● **Task item**
Print each entry word for word without images.

· · · · · · ·

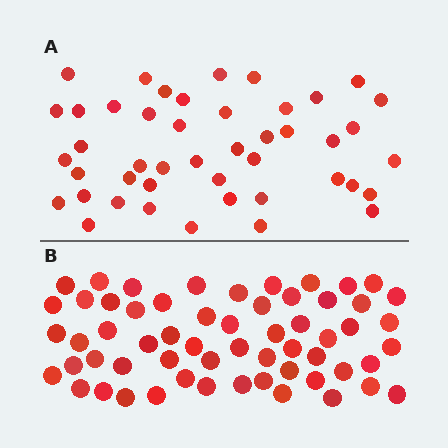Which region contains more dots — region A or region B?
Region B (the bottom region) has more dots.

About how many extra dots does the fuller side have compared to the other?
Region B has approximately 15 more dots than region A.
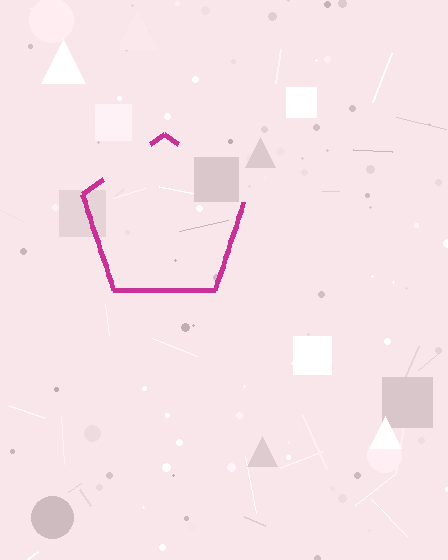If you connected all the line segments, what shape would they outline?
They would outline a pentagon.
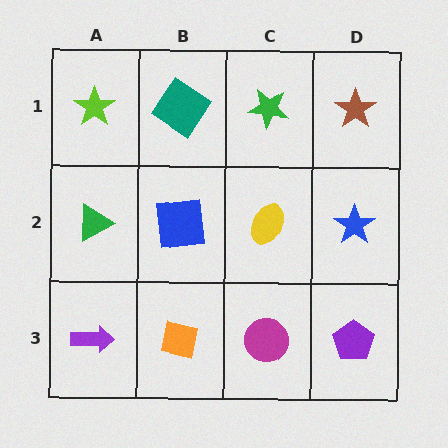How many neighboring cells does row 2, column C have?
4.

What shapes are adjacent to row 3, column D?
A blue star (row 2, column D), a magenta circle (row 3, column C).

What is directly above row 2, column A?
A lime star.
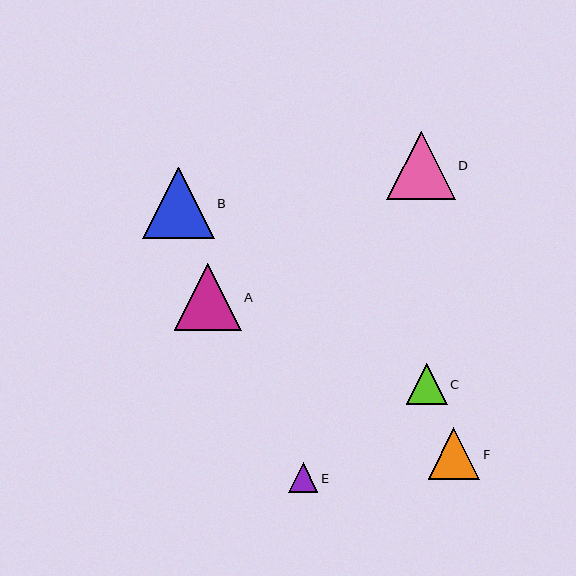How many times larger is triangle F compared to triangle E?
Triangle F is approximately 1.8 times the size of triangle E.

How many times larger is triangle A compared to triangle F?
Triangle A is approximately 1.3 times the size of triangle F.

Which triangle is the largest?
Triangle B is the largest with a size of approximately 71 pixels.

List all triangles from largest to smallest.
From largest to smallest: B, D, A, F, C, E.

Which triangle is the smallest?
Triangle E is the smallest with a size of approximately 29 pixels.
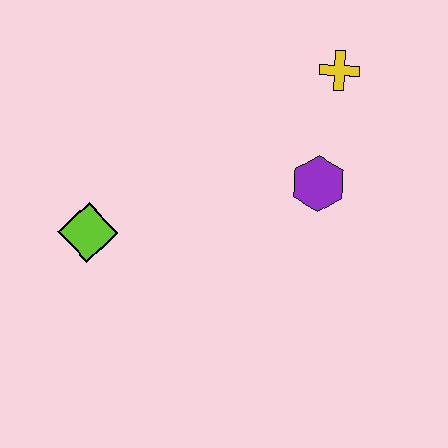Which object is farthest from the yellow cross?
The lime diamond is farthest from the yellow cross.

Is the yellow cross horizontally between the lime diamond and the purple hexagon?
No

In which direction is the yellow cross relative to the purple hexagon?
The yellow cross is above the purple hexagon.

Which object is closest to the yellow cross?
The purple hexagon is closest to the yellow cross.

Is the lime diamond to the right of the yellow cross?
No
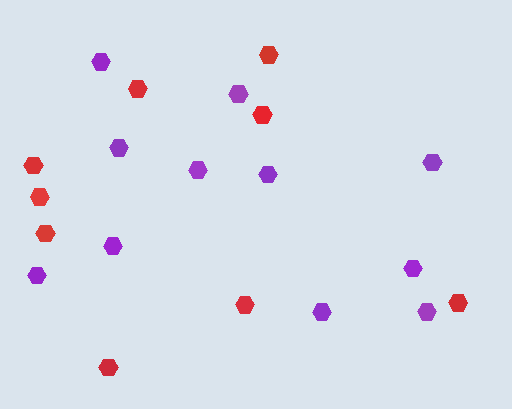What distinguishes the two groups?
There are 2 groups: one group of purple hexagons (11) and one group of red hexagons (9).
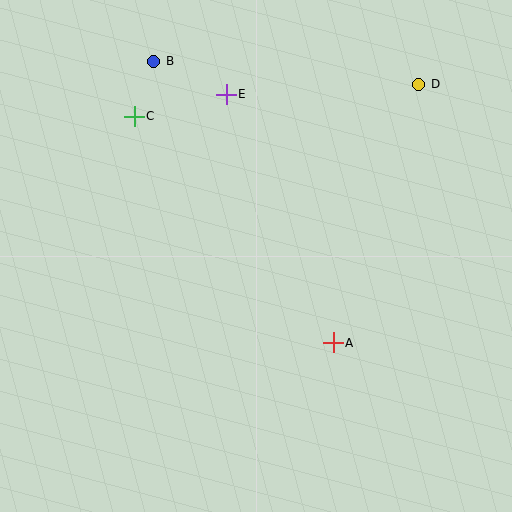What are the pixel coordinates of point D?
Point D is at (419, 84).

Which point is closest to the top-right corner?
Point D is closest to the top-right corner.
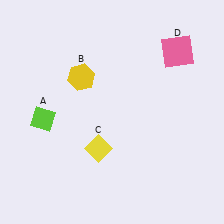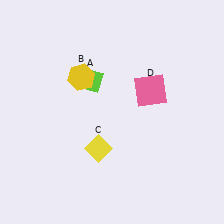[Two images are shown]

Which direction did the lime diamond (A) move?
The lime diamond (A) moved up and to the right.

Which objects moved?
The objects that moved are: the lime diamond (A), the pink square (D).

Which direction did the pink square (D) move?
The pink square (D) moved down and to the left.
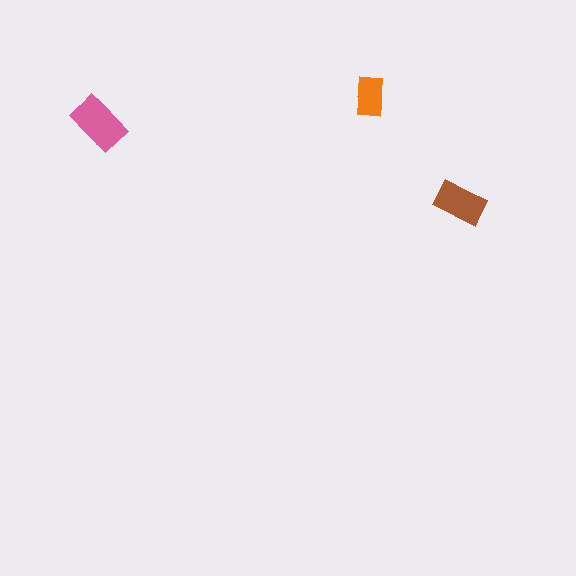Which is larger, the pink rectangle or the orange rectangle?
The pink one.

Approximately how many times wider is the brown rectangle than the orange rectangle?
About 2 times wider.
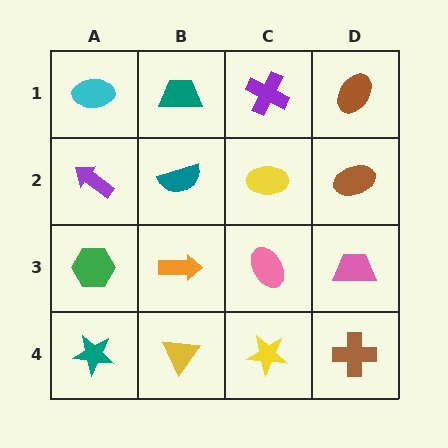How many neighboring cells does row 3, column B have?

· · · · · · ·

● **Worked solution**
Which region contains more dots — region A or region B?
Region B (the bottom region) has more dots.

About how many extra dots does the fuller side have compared to the other?
Region B has approximately 15 more dots than region A.
If you connected all the line segments, what shape would they outline?
They would outline a pentagon.
How many neighboring cells does row 2, column C have?
4.

What shapes are adjacent to row 3, column D?
A blue star (row 2, column D), a magenta circle (row 3, column C).

What is directly above row 2, column A?
A lime star.
How many times larger is triangle F compared to triangle E?
Triangle F is approximately 1.8 times the size of triangle E.

How many times larger is triangle A compared to triangle F?
Triangle A is approximately 1.3 times the size of triangle F.

Which triangle is the largest?
Triangle B is the largest with a size of approximately 71 pixels.

List all triangles from largest to smallest.
From largest to smallest: B, D, A, F, C, E.

Which triangle is the smallest?
Triangle E is the smallest with a size of approximately 29 pixels.
Which object is farthest from the yellow cross?
The lime diamond is farthest from the yellow cross.

Is the yellow cross horizontally between the lime diamond and the purple hexagon?
No

In which direction is the yellow cross relative to the purple hexagon?
The yellow cross is above the purple hexagon.

Which object is closest to the yellow cross?
The purple hexagon is closest to the yellow cross.

Is the lime diamond to the right of the yellow cross?
No
What distinguishes the two groups?
There are 2 groups: one group of purple hexagons (11) and one group of red hexagons (9).
What are the pixel coordinates of point D?
Point D is at (419, 84).

Which point is closest to the top-right corner?
Point D is closest to the top-right corner.
[Two images are shown]

Which direction did the lime diamond (A) move?
The lime diamond (A) moved up and to the right.

Which objects moved?
The objects that moved are: the lime diamond (A), the pink square (D).

Which direction did the pink square (D) move?
The pink square (D) moved down and to the left.
Which is larger, the pink rectangle or the orange rectangle?
The pink one.

Approximately how many times wider is the brown rectangle than the orange rectangle?
About 2 times wider.
How many neighboring cells does row 3, column B have?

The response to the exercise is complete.